◆ Required work ◆
Quote the entries below from the line with "Is this pattern perfectly symmetric?" through the line with "Which is larger, the", both ends included, and only those lines.
** START Given records **
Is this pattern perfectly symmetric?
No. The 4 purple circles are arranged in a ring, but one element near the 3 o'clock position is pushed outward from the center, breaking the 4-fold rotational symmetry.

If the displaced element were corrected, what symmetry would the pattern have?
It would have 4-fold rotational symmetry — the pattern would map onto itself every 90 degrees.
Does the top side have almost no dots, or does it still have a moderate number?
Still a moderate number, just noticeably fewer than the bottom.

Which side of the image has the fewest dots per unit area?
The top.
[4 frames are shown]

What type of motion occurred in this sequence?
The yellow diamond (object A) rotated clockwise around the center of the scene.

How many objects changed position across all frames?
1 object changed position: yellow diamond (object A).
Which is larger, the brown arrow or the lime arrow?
** END Given records **
** START Given records **
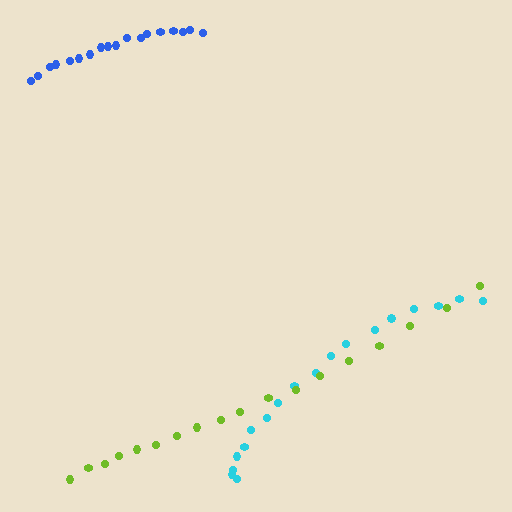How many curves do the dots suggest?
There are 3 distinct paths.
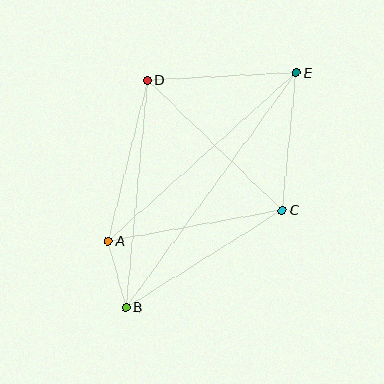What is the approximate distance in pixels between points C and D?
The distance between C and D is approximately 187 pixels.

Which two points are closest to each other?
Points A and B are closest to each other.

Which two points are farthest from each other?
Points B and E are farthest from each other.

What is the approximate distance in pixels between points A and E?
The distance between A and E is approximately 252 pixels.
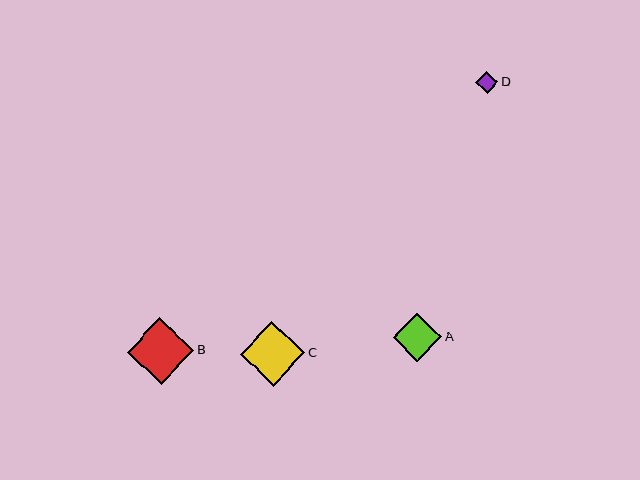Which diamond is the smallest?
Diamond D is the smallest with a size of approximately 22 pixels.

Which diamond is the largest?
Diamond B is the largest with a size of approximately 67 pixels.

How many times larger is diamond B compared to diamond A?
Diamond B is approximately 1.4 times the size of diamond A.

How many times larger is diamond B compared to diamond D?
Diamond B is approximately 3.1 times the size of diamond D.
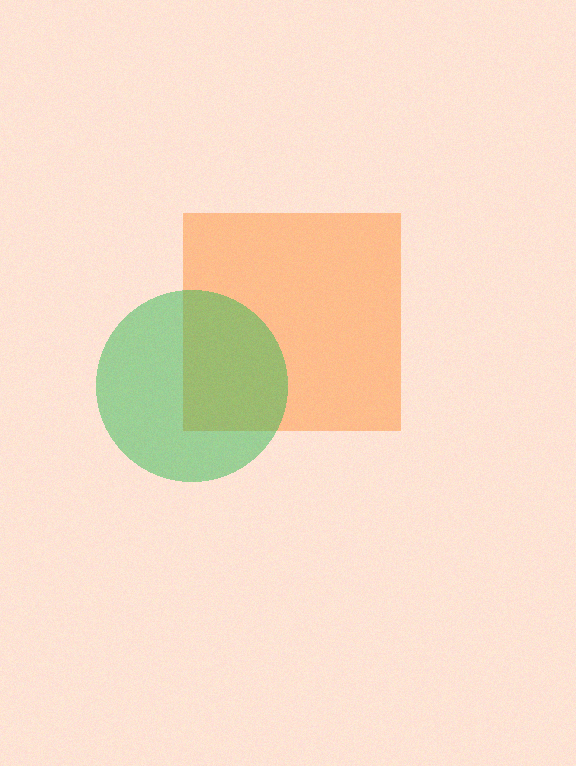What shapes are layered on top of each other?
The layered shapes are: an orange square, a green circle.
** END Given records **
** START Given records **
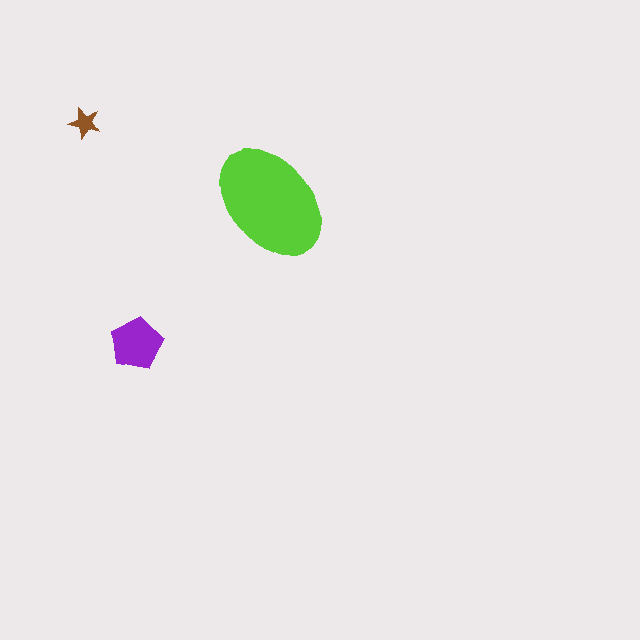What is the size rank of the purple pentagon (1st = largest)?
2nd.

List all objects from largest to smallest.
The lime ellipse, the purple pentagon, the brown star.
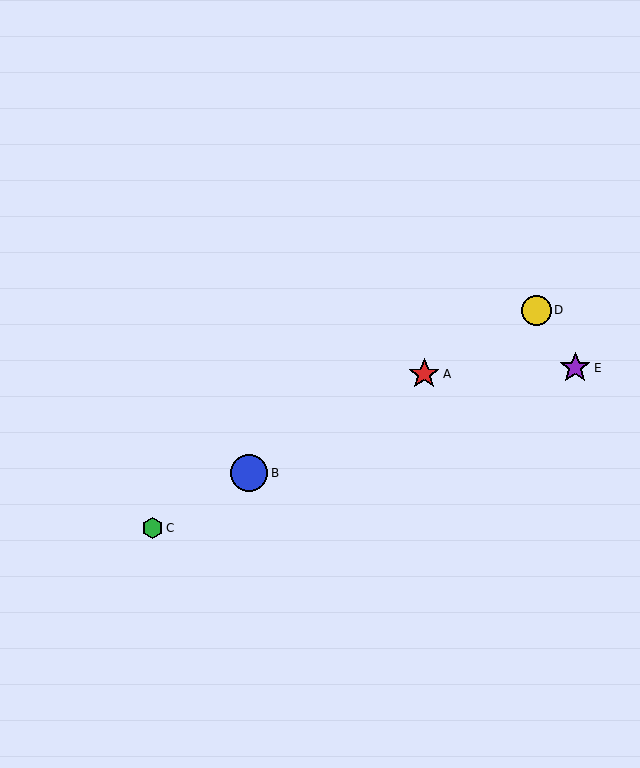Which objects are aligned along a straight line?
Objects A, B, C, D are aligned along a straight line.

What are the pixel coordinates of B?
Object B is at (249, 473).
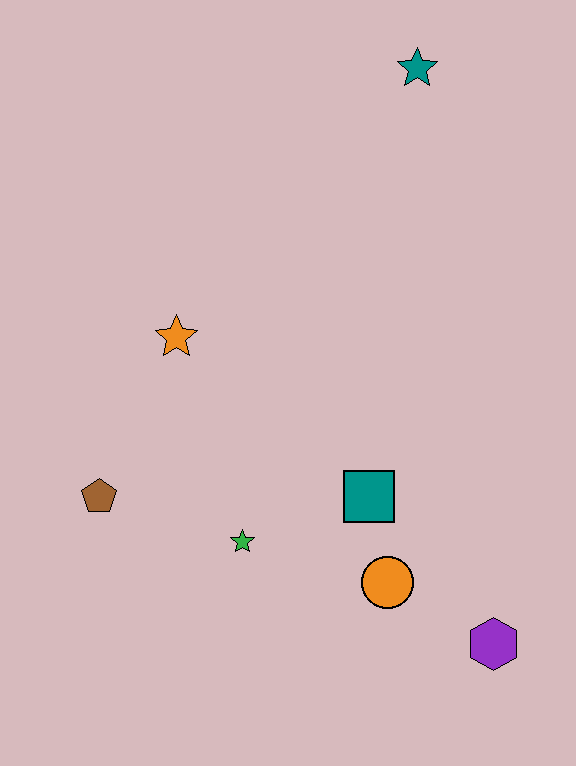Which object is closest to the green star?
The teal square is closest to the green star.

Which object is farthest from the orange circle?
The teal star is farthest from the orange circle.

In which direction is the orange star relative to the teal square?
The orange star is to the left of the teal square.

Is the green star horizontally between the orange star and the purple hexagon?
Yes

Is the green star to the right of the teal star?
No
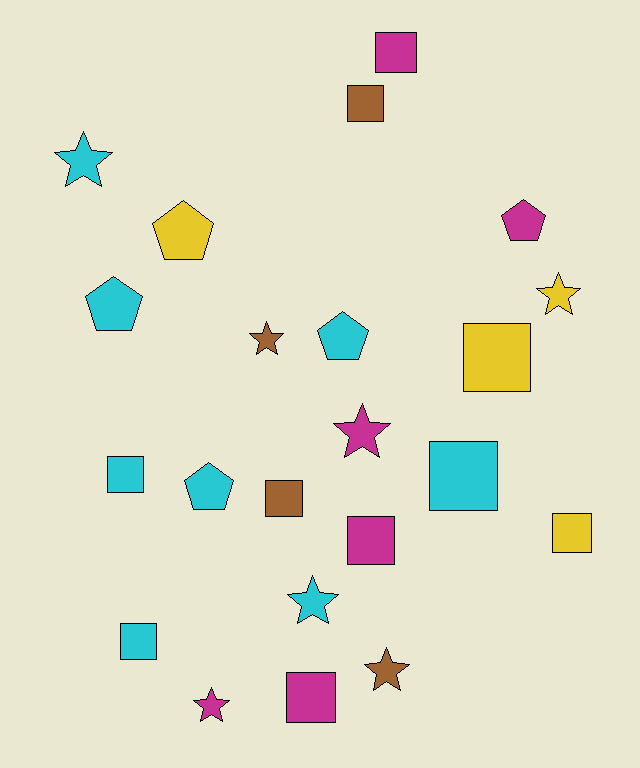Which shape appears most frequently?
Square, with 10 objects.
** END Given records **
◆ Task response ◆
Is this pattern perfectly symmetric?
No. The 4 purple circles are arranged in a ring, but one element near the 3 o'clock position is pushed outward from the center, breaking the 4-fold rotational symmetry.

If the displaced element were corrected, what symmetry would the pattern have?
It would have 4-fold rotational symmetry — the pattern would map onto itself every 90 degrees.
Does the top side have almost no dots, or does it still have a moderate number?
Still a moderate number, just noticeably fewer than the bottom.

Which side of the image has the fewest dots per unit area?
The top.
[4 frames are shown]

What type of motion occurred in this sequence?
The yellow diamond (object A) rotated clockwise around the center of the scene.

How many objects changed position across all frames?
1 object changed position: yellow diamond (object A).
Which is larger, the brown arrow or the lime arrow?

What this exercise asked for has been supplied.